Request: All of the data that follows should be retyped exactly, please, except the pictures.

Visual perception records
---+---
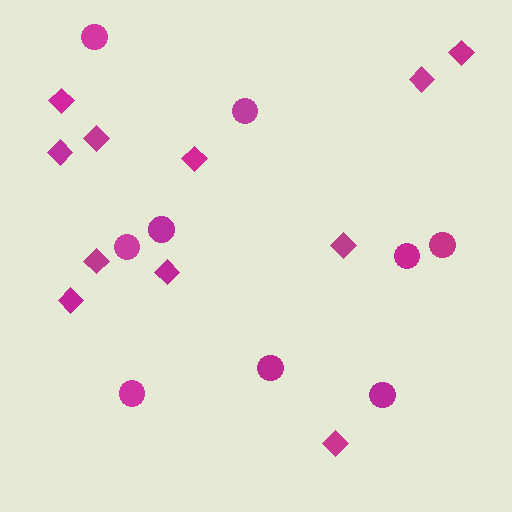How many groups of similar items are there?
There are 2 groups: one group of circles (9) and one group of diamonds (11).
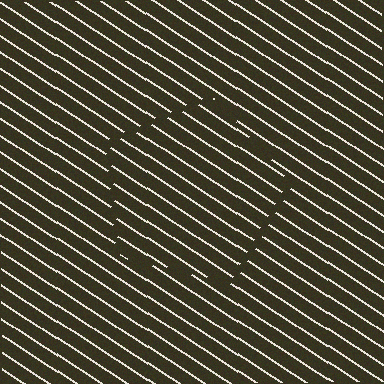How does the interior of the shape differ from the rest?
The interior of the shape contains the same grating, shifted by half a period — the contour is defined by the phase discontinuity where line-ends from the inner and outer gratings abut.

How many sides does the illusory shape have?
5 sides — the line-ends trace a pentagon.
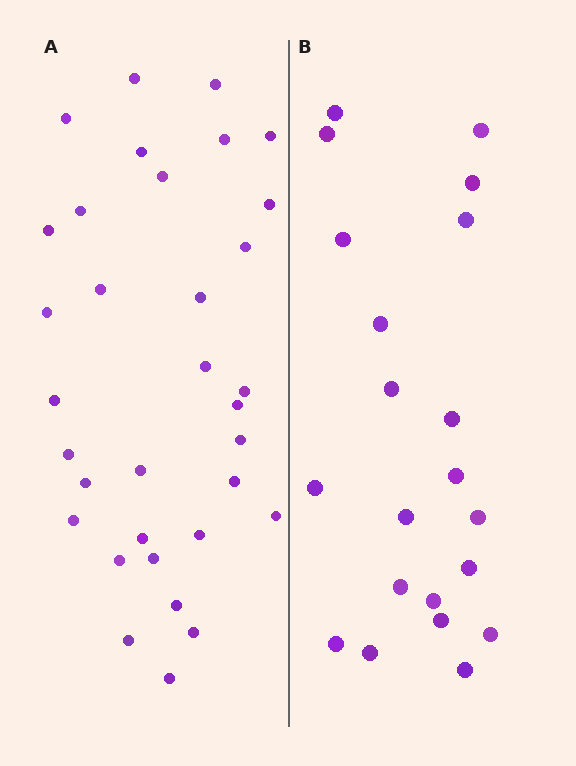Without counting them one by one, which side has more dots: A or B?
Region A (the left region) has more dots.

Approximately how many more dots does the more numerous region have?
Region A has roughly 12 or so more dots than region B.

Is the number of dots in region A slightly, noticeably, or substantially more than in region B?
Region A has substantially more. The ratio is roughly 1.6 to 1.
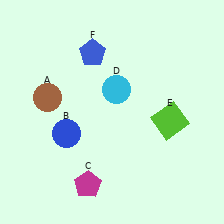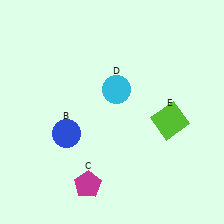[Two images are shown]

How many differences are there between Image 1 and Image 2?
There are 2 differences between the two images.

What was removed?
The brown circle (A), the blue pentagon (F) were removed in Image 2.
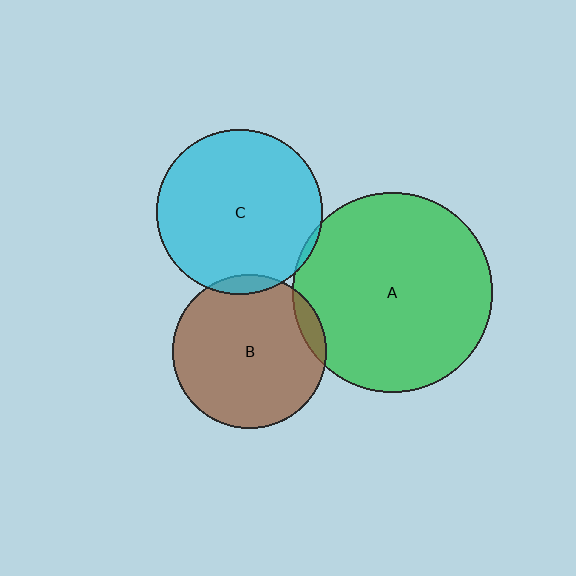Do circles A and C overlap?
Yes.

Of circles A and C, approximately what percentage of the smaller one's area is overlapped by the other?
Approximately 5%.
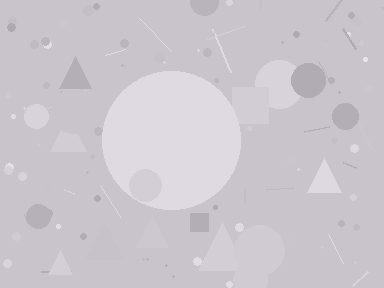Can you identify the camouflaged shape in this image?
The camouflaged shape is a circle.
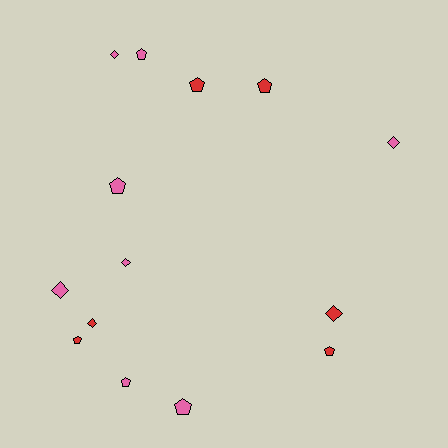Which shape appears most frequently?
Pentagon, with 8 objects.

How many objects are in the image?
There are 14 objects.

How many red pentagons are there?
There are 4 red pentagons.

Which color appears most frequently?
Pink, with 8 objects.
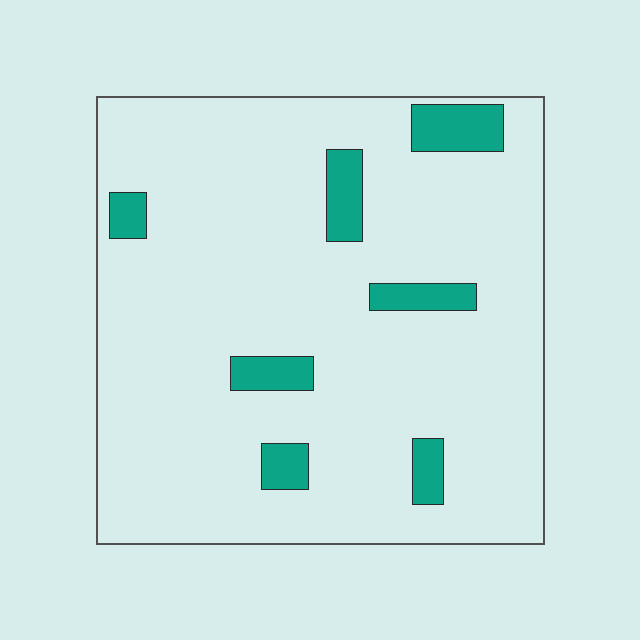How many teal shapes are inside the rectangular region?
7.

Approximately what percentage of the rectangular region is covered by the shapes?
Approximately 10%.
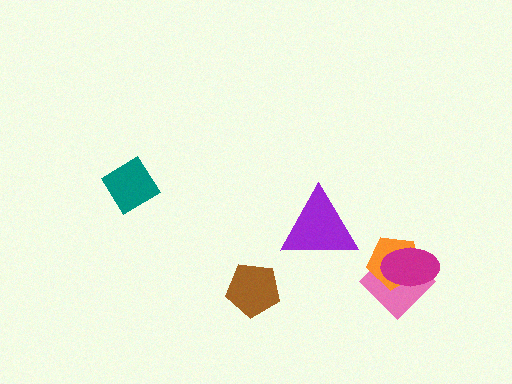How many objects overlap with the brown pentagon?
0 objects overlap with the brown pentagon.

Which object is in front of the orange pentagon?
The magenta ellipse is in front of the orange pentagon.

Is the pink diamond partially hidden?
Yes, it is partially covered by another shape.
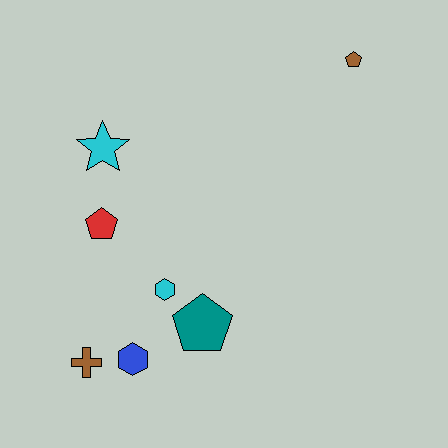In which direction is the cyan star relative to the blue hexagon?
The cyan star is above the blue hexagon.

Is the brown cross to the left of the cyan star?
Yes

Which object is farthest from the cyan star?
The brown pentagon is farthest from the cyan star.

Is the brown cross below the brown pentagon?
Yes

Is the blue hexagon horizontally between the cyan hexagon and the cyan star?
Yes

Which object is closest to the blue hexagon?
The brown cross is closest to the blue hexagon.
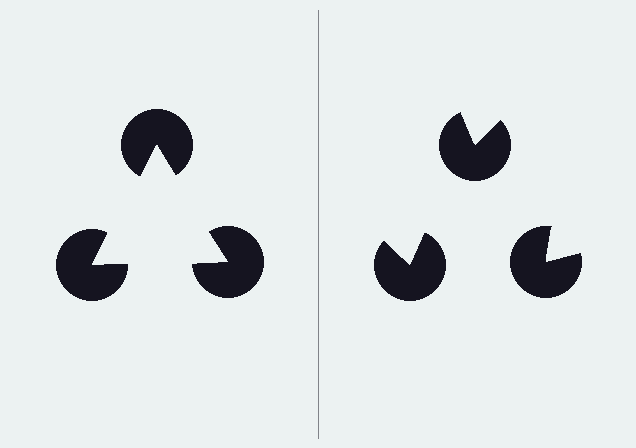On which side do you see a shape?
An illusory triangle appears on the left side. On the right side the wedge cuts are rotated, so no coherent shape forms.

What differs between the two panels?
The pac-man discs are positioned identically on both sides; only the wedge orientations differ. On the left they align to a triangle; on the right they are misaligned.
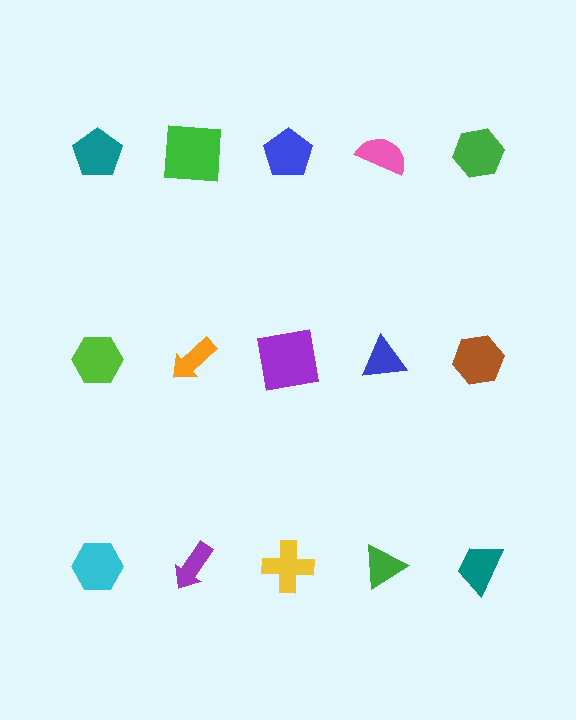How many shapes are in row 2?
---+---
Completed exercise:
How many groups of similar items are there?
There are 2 groups: one group of circles (9) and one group of diamonds (11).
How does the interior of the shape differ from the rest?
The interior of the shape contains the same grating, shifted by half a period — the contour is defined by the phase discontinuity where line-ends from the inner and outer gratings abut.

How many sides does the illusory shape have?
5 sides — the line-ends trace a pentagon.
Without counting them one by one, which side has more dots: A or B?
Region A (the left region) has more dots.

Approximately how many more dots does the more numerous region have?
Region A has roughly 12 or so more dots than region B.

Is the number of dots in region A slightly, noticeably, or substantially more than in region B?
Region A has substantially more. The ratio is roughly 1.6 to 1.
[Two images are shown]

How many differences are there between Image 1 and Image 2?
There are 2 differences between the two images.

What was removed?
The brown circle (A), the blue pentagon (F) were removed in Image 2.
Do circles A and C overlap?
Yes.

Of circles A and C, approximately what percentage of the smaller one's area is overlapped by the other?
Approximately 5%.
Can you identify the camouflaged shape in this image?
The camouflaged shape is a circle.
Which shape appears most frequently?
Pentagon, with 8 objects.

How many objects are in the image?
There are 14 objects.

How many red pentagons are there?
There are 4 red pentagons.

Which color appears most frequently?
Pink, with 8 objects.
How many teal shapes are inside the rectangular region?
7.

Approximately what percentage of the rectangular region is covered by the shapes?
Approximately 10%.
How many objects overlap with the brown pentagon?
0 objects overlap with the brown pentagon.

Which object is in front of the orange pentagon?
The magenta ellipse is in front of the orange pentagon.

Is the pink diamond partially hidden?
Yes, it is partially covered by another shape.
In which direction is the cyan star relative to the blue hexagon?
The cyan star is above the blue hexagon.

Is the brown cross to the left of the cyan star?
Yes

Which object is farthest from the cyan star?
The brown pentagon is farthest from the cyan star.

Is the brown cross below the brown pentagon?
Yes

Is the blue hexagon horizontally between the cyan hexagon and the cyan star?
Yes

Which object is closest to the blue hexagon?
The brown cross is closest to the blue hexagon.
On which side do you see a shape?
An illusory triangle appears on the left side. On the right side the wedge cuts are rotated, so no coherent shape forms.

What differs between the two panels?
The pac-man discs are positioned identically on both sides; only the wedge orientations differ. On the left they align to a triangle; on the right they are misaligned.
How many shapes are in row 2?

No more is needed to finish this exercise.